▶ [Written exercise] Copy everything in the listing below word for word, apart from any images.
## BEGIN Records provided
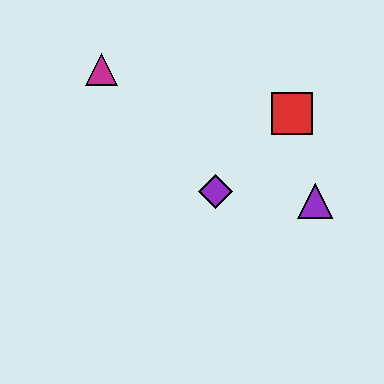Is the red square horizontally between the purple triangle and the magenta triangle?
Yes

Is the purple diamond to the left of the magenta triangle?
No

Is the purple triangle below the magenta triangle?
Yes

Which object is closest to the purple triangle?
The red square is closest to the purple triangle.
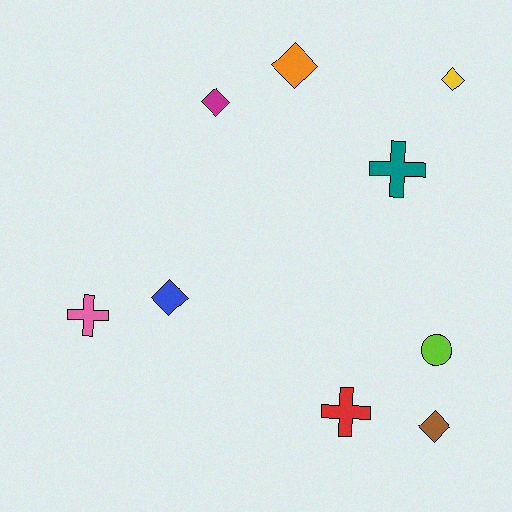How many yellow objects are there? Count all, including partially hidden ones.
There is 1 yellow object.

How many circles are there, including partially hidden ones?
There is 1 circle.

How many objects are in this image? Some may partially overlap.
There are 9 objects.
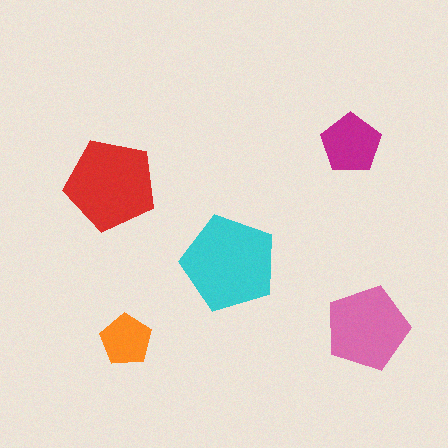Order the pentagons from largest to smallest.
## END Records provided
▶ [Reply to the task]
Is the red square horizontally between the purple triangle and the magenta triangle?
Yes

Is the purple diamond to the left of the magenta triangle?
No

Is the purple triangle below the magenta triangle?
Yes

Which object is closest to the purple triangle?
The red square is closest to the purple triangle.
How many yellow objects are there? Count all, including partially hidden ones.
There is 1 yellow object.

How many circles are there, including partially hidden ones?
There is 1 circle.

How many objects are in this image? Some may partially overlap.
There are 9 objects.
Order the pentagons from largest to smallest.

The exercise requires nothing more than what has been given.